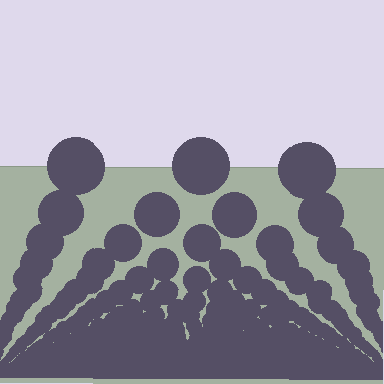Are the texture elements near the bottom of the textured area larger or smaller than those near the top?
Smaller. The gradient is inverted — elements near the bottom are smaller and denser.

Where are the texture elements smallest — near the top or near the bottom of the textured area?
Near the bottom.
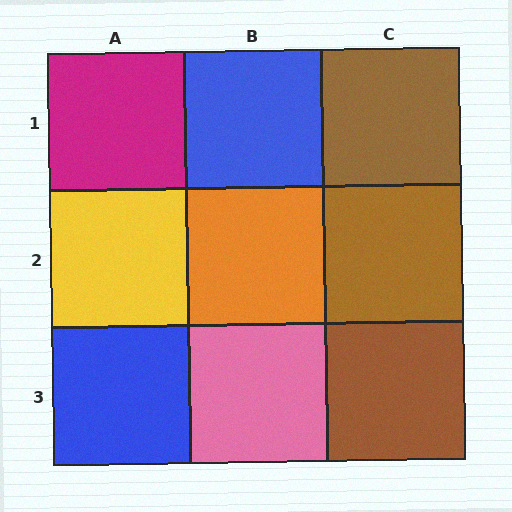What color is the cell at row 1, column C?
Brown.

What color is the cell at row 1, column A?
Magenta.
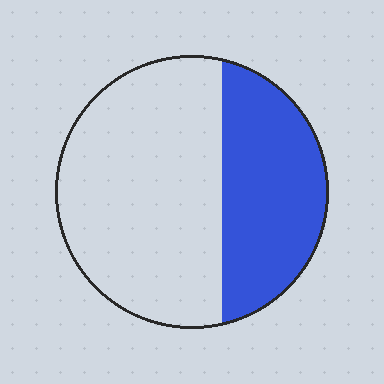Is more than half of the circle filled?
No.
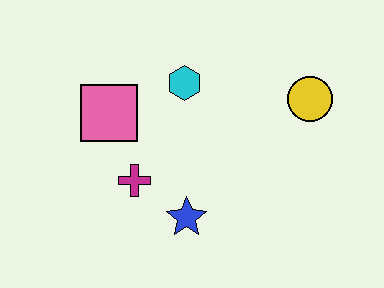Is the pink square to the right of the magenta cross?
No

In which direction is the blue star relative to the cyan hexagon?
The blue star is below the cyan hexagon.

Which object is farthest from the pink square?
The yellow circle is farthest from the pink square.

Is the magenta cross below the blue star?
No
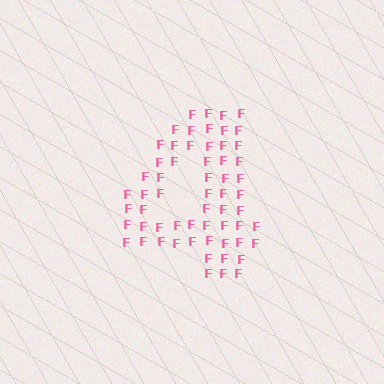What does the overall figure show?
The overall figure shows the digit 4.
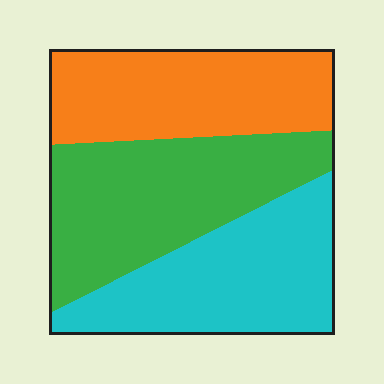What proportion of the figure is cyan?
Cyan takes up about one third (1/3) of the figure.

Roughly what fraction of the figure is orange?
Orange covers roughly 30% of the figure.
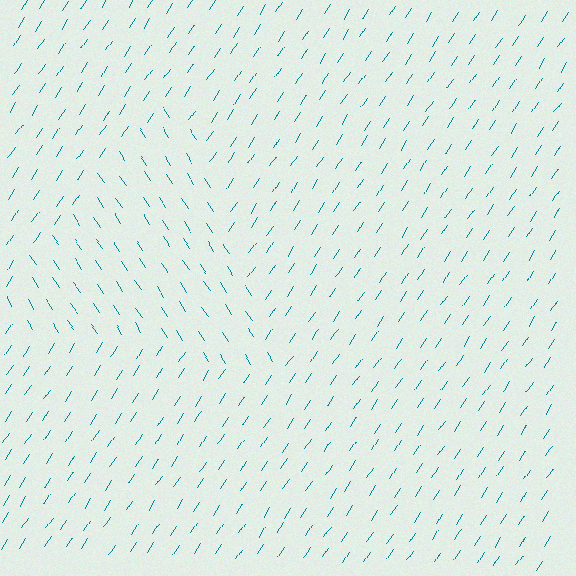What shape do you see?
I see a triangle.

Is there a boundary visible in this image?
Yes, there is a texture boundary formed by a change in line orientation.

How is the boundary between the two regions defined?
The boundary is defined purely by a change in line orientation (approximately 66 degrees difference). All lines are the same color and thickness.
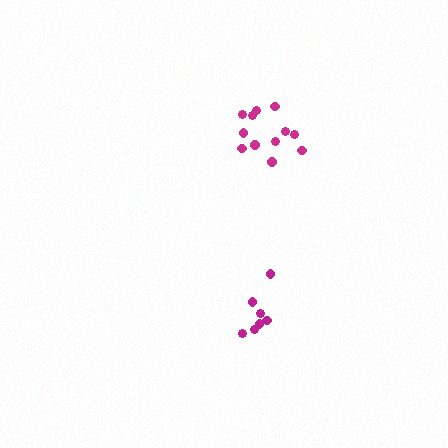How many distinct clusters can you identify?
There are 2 distinct clusters.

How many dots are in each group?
Group 1: 7 dots, Group 2: 12 dots (19 total).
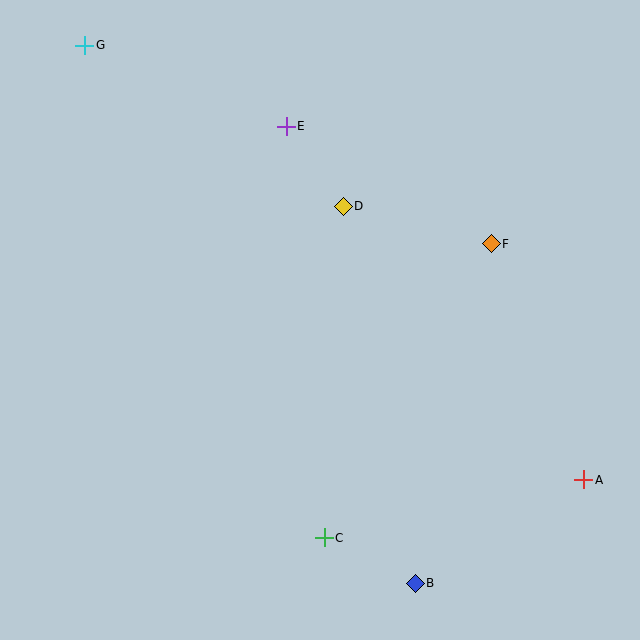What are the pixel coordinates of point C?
Point C is at (324, 538).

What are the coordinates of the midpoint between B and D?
The midpoint between B and D is at (379, 395).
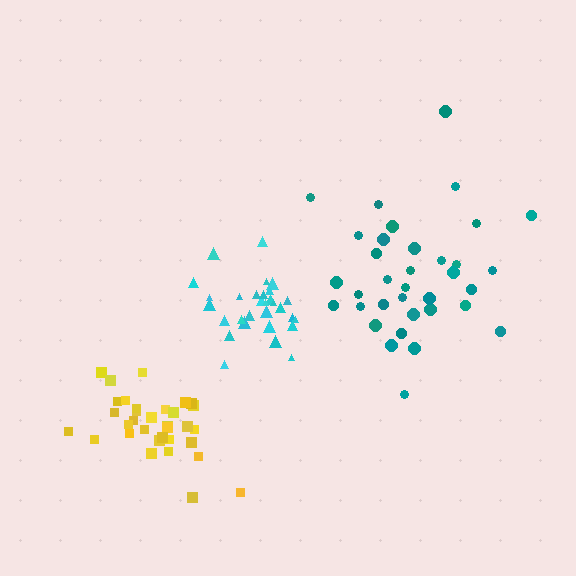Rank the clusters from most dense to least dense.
cyan, yellow, teal.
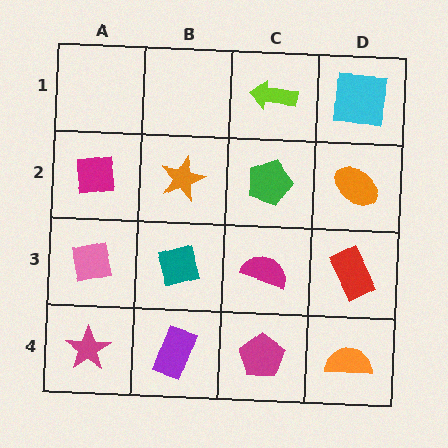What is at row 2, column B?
An orange star.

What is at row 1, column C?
A lime arrow.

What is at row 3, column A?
A pink square.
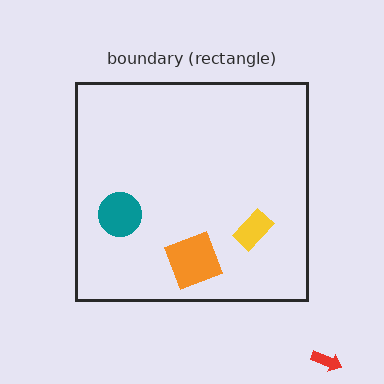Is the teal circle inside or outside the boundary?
Inside.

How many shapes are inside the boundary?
3 inside, 1 outside.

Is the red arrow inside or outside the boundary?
Outside.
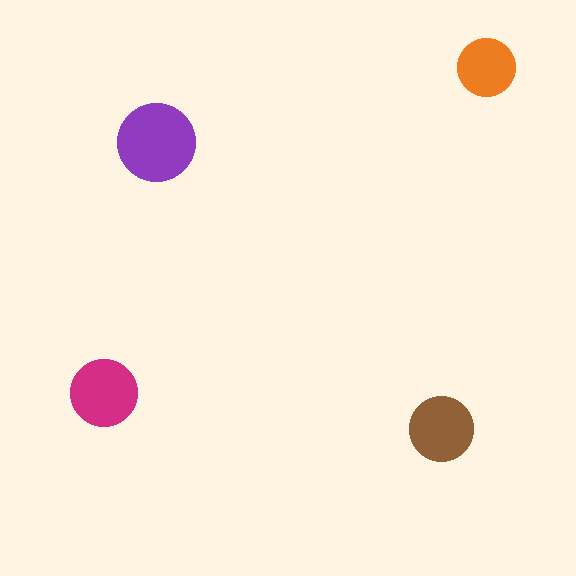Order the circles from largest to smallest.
the purple one, the magenta one, the brown one, the orange one.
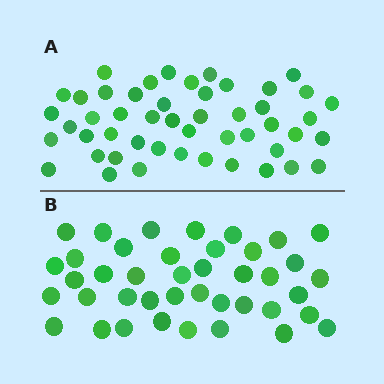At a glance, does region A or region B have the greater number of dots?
Region A (the top region) has more dots.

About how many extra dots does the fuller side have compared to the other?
Region A has roughly 8 or so more dots than region B.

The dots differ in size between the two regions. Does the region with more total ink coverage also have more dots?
No. Region B has more total ink coverage because its dots are larger, but region A actually contains more individual dots. Total area can be misleading — the number of items is what matters here.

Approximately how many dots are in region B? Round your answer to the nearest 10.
About 40 dots. (The exact count is 41, which rounds to 40.)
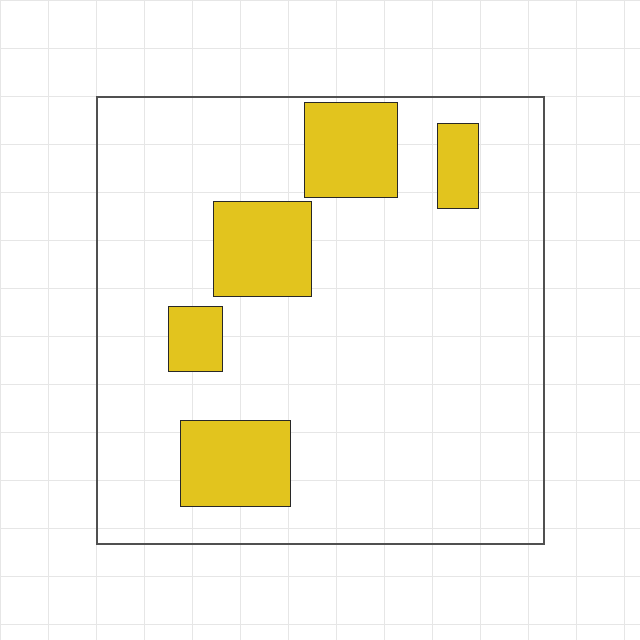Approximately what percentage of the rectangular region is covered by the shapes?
Approximately 20%.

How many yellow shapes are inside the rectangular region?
5.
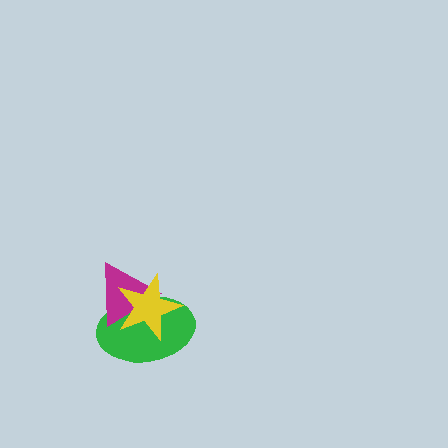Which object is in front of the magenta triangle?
The yellow star is in front of the magenta triangle.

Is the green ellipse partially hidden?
Yes, it is partially covered by another shape.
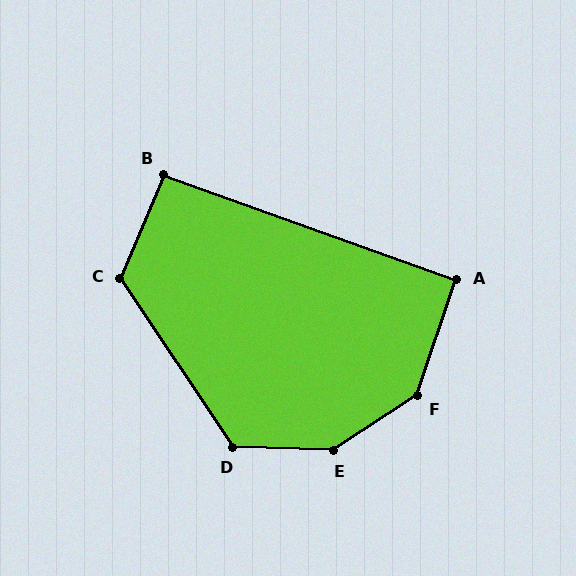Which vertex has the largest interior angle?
E, at approximately 145 degrees.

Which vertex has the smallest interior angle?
A, at approximately 91 degrees.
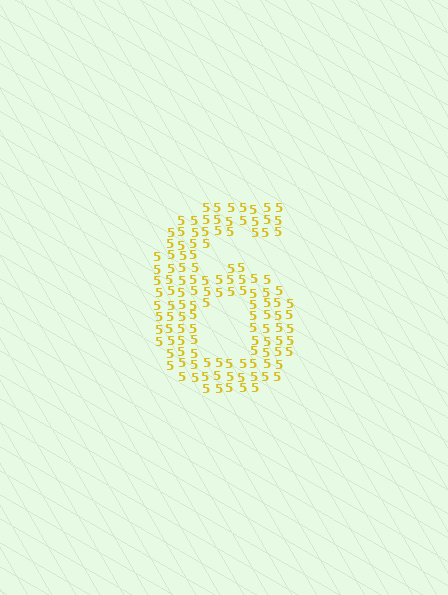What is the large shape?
The large shape is the digit 6.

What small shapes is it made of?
It is made of small digit 5's.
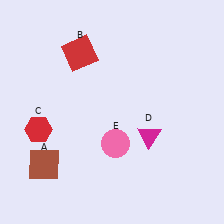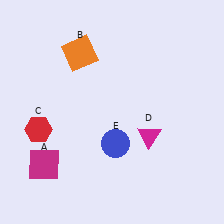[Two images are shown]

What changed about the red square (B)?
In Image 1, B is red. In Image 2, it changed to orange.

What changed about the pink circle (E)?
In Image 1, E is pink. In Image 2, it changed to blue.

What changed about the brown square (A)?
In Image 1, A is brown. In Image 2, it changed to magenta.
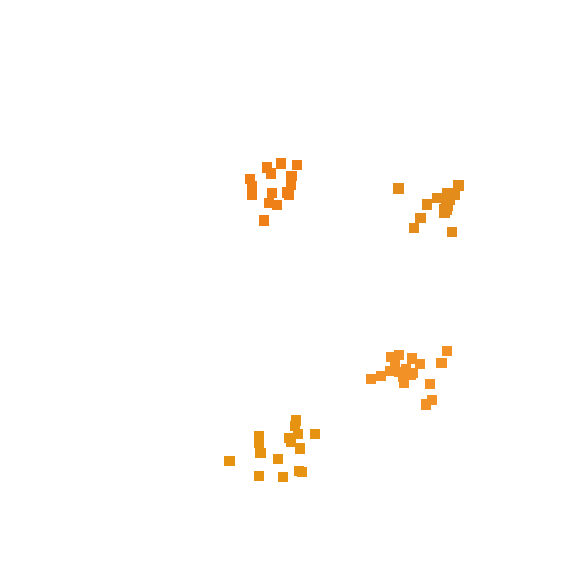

▶ _Request_:
Pictures in the records should not appear in your copy, but everything else must be transcribed exactly.

▶ _Result for this exercise_:
Are the texture elements near the bottom of the textured area larger or smaller than those near the top?
Smaller. The gradient is inverted — elements near the bottom are smaller and denser.

Where are the texture elements smallest — near the top or near the bottom of the textured area?
Near the bottom.
What color is the cell at row 1, column C?
Brown.

What color is the cell at row 1, column A?
Magenta.
Is more than half of the circle filled?
No.
Is the pink square to the right of the magenta cross?
No

In which direction is the blue star relative to the cyan hexagon?
The blue star is below the cyan hexagon.

Which object is farthest from the pink square?
The yellow circle is farthest from the pink square.

Is the magenta cross below the blue star?
No
What does the overall figure show?
The overall figure shows the digit 4.
What proportion of the figure is cyan?
Cyan takes up about one third (1/3) of the figure.

Roughly what fraction of the figure is orange?
Orange covers roughly 30% of the figure.
What shape do you see?
I see a triangle.

Is there a boundary visible in this image?
Yes, there is a texture boundary formed by a change in line orientation.

How is the boundary between the two regions defined?
The boundary is defined purely by a change in line orientation (approximately 66 degrees difference). All lines are the same color and thickness.
How many distinct clusters can you identify?
There are 2 distinct clusters.

How many dots are in each group?
Group 1: 7 dots, Group 2: 12 dots (19 total).
What are the pixel coordinates of point C?
Point C is at (324, 538).

What are the coordinates of the midpoint between B and D?
The midpoint between B and D is at (379, 395).
Rank the clusters from most dense to least dense.
cyan, yellow, teal.
What is at row 2, column B?
An orange star.

What is at row 1, column C?
A lime arrow.

What is at row 3, column A?
A pink square.
Is the teal circle inside or outside the boundary?
Inside.

How many shapes are inside the boundary?
3 inside, 1 outside.

Is the red arrow inside or outside the boundary?
Outside.
Order the circles from largest to smallest.
the purple one, the magenta one, the brown one, the orange one.
At a glance, does region A or region B have the greater number of dots?
Region A (the top region) has more dots.

About how many extra dots does the fuller side have compared to the other?
Region A has roughly 8 or so more dots than region B.

The dots differ in size between the two regions. Does the region with more total ink coverage also have more dots?
No. Region B has more total ink coverage because its dots are larger, but region A actually contains more individual dots. Total area can be misleading — the number of items is what matters here.

Approximately how many dots are in region B? Round your answer to the nearest 10.
About 40 dots. (The exact count is 41, which rounds to 40.)
Approximately what percentage of the rectangular region is covered by the shapes?
Approximately 20%.

How many yellow shapes are inside the rectangular region?
5.
Which object is in front of the magenta triangle?
The yellow star is in front of the magenta triangle.

Is the green ellipse partially hidden?
Yes, it is partially covered by another shape.
Which vertex has the largest interior angle?
E, at approximately 145 degrees.

Which vertex has the smallest interior angle?
A, at approximately 91 degrees.
What is the large shape?
The large shape is the digit 6.

What small shapes is it made of?
It is made of small digit 5's.
[Two images are shown]

What changed about the red square (B)?
In Image 1, B is red. In Image 2, it changed to orange.

What changed about the pink circle (E)?
In Image 1, E is pink. In Image 2, it changed to blue.

What changed about the brown square (A)?
In Image 1, A is brown. In Image 2, it changed to magenta.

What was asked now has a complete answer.